#### WHAT IS REQUIRED:
Can you give all the records again without altering a single character?

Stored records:
[Start]
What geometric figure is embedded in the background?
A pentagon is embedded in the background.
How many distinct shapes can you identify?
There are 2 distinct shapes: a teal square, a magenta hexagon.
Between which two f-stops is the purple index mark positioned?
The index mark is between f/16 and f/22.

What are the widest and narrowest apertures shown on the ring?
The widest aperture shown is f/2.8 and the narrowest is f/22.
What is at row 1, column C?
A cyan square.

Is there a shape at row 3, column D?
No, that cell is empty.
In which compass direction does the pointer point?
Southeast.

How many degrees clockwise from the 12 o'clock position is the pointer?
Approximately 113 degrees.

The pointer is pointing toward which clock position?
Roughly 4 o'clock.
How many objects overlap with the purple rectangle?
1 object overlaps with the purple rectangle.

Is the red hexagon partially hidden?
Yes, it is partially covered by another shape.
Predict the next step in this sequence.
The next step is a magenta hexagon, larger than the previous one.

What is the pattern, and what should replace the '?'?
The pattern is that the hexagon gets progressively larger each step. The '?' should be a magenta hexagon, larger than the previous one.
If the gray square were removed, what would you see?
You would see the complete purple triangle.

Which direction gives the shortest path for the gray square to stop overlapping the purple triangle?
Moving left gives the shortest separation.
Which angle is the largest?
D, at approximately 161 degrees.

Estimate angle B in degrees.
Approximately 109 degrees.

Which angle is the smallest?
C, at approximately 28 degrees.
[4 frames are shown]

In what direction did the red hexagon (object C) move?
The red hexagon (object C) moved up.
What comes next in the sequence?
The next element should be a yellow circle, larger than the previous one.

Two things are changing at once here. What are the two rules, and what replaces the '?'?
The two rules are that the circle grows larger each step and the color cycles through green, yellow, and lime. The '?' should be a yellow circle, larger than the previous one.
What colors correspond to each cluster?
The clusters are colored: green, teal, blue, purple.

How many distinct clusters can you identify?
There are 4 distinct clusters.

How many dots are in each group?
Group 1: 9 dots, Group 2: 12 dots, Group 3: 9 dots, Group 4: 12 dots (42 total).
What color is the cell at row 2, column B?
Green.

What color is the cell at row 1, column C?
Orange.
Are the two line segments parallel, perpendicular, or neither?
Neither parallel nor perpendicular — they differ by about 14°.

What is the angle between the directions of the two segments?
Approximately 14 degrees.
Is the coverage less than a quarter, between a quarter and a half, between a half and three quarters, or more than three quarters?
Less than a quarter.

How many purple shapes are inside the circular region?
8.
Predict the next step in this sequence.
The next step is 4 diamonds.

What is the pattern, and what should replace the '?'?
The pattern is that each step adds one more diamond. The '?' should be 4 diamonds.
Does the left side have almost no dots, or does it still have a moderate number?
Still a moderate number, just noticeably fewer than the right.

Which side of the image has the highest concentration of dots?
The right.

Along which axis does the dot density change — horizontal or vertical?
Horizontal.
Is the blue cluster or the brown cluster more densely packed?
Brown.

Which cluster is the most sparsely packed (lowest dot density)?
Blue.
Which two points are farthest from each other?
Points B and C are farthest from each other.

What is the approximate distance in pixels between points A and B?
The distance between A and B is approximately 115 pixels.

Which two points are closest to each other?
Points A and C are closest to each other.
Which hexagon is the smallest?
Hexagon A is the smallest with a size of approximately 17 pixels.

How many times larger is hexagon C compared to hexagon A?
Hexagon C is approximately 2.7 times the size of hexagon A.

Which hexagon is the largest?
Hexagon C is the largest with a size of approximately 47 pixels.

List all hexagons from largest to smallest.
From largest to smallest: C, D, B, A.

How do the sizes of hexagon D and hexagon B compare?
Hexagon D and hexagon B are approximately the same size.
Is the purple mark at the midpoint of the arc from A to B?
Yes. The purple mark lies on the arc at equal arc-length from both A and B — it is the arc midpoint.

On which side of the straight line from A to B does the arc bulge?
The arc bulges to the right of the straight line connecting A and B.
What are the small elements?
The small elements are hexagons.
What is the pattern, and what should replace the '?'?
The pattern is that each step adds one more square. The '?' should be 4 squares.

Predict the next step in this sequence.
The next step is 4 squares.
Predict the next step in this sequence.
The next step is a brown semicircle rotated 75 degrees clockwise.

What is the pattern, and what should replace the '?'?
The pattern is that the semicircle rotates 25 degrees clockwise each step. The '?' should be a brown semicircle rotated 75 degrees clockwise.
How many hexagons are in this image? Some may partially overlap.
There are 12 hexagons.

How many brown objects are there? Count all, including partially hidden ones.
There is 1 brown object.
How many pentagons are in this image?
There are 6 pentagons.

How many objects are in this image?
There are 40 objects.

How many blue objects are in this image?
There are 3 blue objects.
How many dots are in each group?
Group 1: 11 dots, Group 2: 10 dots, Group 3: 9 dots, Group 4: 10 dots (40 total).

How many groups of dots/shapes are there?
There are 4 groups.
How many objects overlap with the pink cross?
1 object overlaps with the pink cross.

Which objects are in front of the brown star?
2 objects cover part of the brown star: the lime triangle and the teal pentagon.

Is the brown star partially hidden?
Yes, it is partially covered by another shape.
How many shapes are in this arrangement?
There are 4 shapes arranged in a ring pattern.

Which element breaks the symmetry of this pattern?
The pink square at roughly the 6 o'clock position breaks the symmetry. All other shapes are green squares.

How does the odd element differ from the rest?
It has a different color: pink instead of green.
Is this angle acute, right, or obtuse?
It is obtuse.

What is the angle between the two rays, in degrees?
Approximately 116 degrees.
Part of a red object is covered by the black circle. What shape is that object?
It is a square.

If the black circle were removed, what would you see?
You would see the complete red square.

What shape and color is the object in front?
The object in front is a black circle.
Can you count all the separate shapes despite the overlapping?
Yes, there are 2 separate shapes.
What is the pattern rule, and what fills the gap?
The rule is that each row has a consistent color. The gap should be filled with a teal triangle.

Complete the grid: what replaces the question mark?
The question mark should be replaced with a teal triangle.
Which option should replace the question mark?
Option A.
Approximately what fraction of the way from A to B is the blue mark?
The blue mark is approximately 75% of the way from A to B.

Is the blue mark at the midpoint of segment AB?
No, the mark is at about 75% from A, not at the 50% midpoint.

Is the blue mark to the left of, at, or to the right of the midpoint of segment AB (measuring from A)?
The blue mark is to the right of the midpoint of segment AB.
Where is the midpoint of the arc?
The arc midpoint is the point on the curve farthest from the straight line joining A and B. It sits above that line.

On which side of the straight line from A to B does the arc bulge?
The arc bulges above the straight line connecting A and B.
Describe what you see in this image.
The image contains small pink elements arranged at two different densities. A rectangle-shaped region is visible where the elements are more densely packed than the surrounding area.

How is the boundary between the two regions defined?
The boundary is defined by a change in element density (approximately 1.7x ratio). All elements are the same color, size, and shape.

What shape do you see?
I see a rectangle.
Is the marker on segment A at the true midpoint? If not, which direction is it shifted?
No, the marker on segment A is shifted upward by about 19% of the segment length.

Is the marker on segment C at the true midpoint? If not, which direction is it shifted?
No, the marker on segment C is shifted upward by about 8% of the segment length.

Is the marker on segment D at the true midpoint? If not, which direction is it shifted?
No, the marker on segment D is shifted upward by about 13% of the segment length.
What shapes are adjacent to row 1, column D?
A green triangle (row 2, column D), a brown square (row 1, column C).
[End]
#### RESPONSE TO THE TASK:
What geometric figure is embedded in the background?
A pentagon is embedded in the background.
How many distinct shapes can you identify?
There are 2 distinct shapes: a teal square, a magenta hexagon.
Between which two f-stops is the purple index mark positioned?
The index mark is between f/16 and f/22.

What are the widest and narrowest apertures shown on the ring?
The widest aperture shown is f/2.8 and the narrowest is f/22.
What is at row 1, column C?
A cyan square.

Is there a shape at row 3, column D?
No, that cell is empty.
In which compass direction does the pointer point?
Southeast.

How many degrees clockwise from the 12 o'clock position is the pointer?
Approximately 113 degrees.

The pointer is pointing toward which clock position?
Roughly 4 o'clock.
How many objects overlap with the purple rectangle?
1 object overlaps with the purple rectangle.

Is the red hexagon partially hidden?
Yes, it is partially covered by another shape.
Predict the next step in this sequence.
The next step is a magenta hexagon, larger than the previous one.

What is the pattern, and what should replace the '?'?
The pattern is that the hexagon gets progressively larger each step. The '?' should be a magenta hexagon, larger than the previous one.
If the gray square were removed, what would you see?
You would see the complete purple triangle.

Which direction gives the shortest path for the gray square to stop overlapping the purple triangle?
Moving left gives the shortest separation.
Which angle is the largest?
D, at approximately 161 degrees.

Estimate angle B in degrees.
Approximately 109 degrees.

Which angle is the smallest?
C, at approximately 28 degrees.
[4 frames are shown]

In what direction did the red hexagon (object C) move?
The red hexagon (object C) moved up.
What comes next in the sequence?
The next element should be a yellow circle, larger than the previous one.

Two things are changing at once here. What are the two rules, and what replaces the '?'?
The two rules are that the circle grows larger each step and the color cycles through green, yellow, and lime. The '?' should be a yellow circle, larger than the previous one.
What colors correspond to each cluster?
The clusters are colored: green, teal, blue, purple.

How many distinct clusters can you identify?
There are 4 distinct clusters.

How many dots are in each group?
Group 1: 9 dots, Group 2: 12 dots, Group 3: 9 dots, Group 4: 12 dots (42 total).
What color is the cell at row 2, column B?
Green.

What color is the cell at row 1, column C?
Orange.
Are the two line segments parallel, perpendicular, or neither?
Neither parallel nor perpendicular — they differ by about 14°.

What is the angle between the directions of the two segments?
Approximately 14 degrees.
Is the coverage less than a quarter, between a quarter and a half, between a half and three quarters, or more than three quarters?
Less than a quarter.

How many purple shapes are inside the circular region?
8.
Predict the next step in this sequence.
The next step is 4 diamonds.

What is the pattern, and what should replace the '?'?
The pattern is that each step adds one more diamond. The '?' should be 4 diamonds.
Does the left side have almost no dots, or does it still have a moderate number?
Still a moderate number, just noticeably fewer than the right.

Which side of the image has the highest concentration of dots?
The right.

Along which axis does the dot density change — horizontal or vertical?
Horizontal.
Is the blue cluster or the brown cluster more densely packed?
Brown.

Which cluster is the most sparsely packed (lowest dot density)?
Blue.
Which two points are farthest from each other?
Points B and C are farthest from each other.

What is the approximate distance in pixels between points A and B?
The distance between A and B is approximately 115 pixels.

Which two points are closest to each other?
Points A and C are closest to each other.
Which hexagon is the smallest?
Hexagon A is the smallest with a size of approximately 17 pixels.

How many times larger is hexagon C compared to hexagon A?
Hexagon C is approximately 2.7 times the size of hexagon A.

Which hexagon is the largest?
Hexagon C is the largest with a size of approximately 47 pixels.

List all hexagons from largest to smallest.
From largest to smallest: C, D, B, A.

How do the sizes of hexagon D and hexagon B compare?
Hexagon D and hexagon B are approximately the same size.
Is the purple mark at the midpoint of the arc from A to B?
Yes. The purple mark lies on the arc at equal arc-length from both A and B — it is the arc midpoint.

On which side of the straight line from A to B does the arc bulge?
The arc bulges to the right of the straight line connecting A and B.
What are the small elements?
The small elements are hexagons.
What is the pattern, and what should replace the '?'?
The pattern is that each step adds one more square. The '?' should be 4 squares.

Predict the next step in this sequence.
The next step is 4 squares.
Predict the next step in this sequence.
The next step is a brown semicircle rotated 75 degrees clockwise.

What is the pattern, and what should replace the '?'?
The pattern is that the semicircle rotates 25 degrees clockwise each step. The '?' should be a brown semicircle rotated 75 degrees clockwise.
How many hexagons are in this image? Some may partially overlap.
There are 12 hexagons.

How many brown objects are there? Count all, including partially hidden ones.
There is 1 brown object.
How many pentagons are in this image?
There are 6 pentagons.

How many objects are in this image?
There are 40 objects.

How many blue objects are in this image?
There are 3 blue objects.
How many dots are in each group?
Group 1: 11 dots, Group 2: 10 dots, Group 3: 9 dots, Group 4: 10 dots (40 total).

How many groups of dots/shapes are there?
There are 4 groups.
How many objects overlap with the pink cross?
1 object overlaps with the pink cross.

Which objects are in front of the brown star?
2 objects cover part of the brown star: the lime triangle and the teal pentagon.

Is the brown star partially hidden?
Yes, it is partially covered by another shape.
How many shapes are in this arrangement?
There are 4 shapes arranged in a ring pattern.

Which element breaks the symmetry of this pattern?
The pink square at roughly the 6 o'clock position breaks the symmetry. All other shapes are green squares.

How does the odd element differ from the rest?
It has a different color: pink instead of green.
Is this angle acute, right, or obtuse?
It is obtuse.

What is the angle between the two rays, in degrees?
Approximately 116 degrees.
Part of a red object is covered by the black circle. What shape is that object?
It is a square.

If the black circle were removed, what would you see?
You would see the complete red square.

What shape and color is the object in front?
The object in front is a black circle.
Can you count all the separate shapes despite the overlapping?
Yes, there are 2 separate shapes.
What is the pattern rule, and what fills the gap?
The rule is that each row has a consistent color. The gap should be filled with a teal triangle.

Complete the grid: what replaces the question mark?
The question mark should be replaced with a teal triangle.
Which option should replace the question mark?
Option A.
Approximately what fraction of the way from A to B is the blue mark?
The blue mark is approximately 75% of the way from A to B.

Is the blue mark at the midpoint of segment AB?
No, the mark is at about 75% from A, not at the 50% midpoint.

Is the blue mark to the left of, at, or to the right of the midpoint of segment AB (measuring from A)?
The blue mark is to the right of the midpoint of segment AB.
Where is the midpoint of the arc?
The arc midpoint is the point on the curve farthest from the straight line joining A and B. It sits above that line.

On which side of the straight line from A to B does the arc bulge?
The arc bulges above the straight line connecting A and B.
Describe what you see in this image.
The image contains small pink elements arranged at two different densities. A rectangle-shaped region is visible where the elements are more densely packed than the surrounding area.

How is the boundary between the two regions defined?
The boundary is defined by a change in element density (approximately 1.7x ratio). All elements are the same color, size, and shape.

What shape do you see?
I see a rectangle.
Is the marker on segment A at the true midpoint? If not, which direction is it shifted?
No, the marker on segment A is shifted upward by about 19% of the segment length.

Is the marker on segment C at the true midpoint? If not, which direction is it shifted?
No, the marker on segment C is shifted upward by about 8% of the segment length.

Is the marker on segment D at the true midpoint? If not, which direction is it shifted?
No, the marker on segment D is shifted upward by about 13% of the segment length.
What shapes are adjacent to row 1, column D?
A green triangle (row 2, column D), a brown square (row 1, column C).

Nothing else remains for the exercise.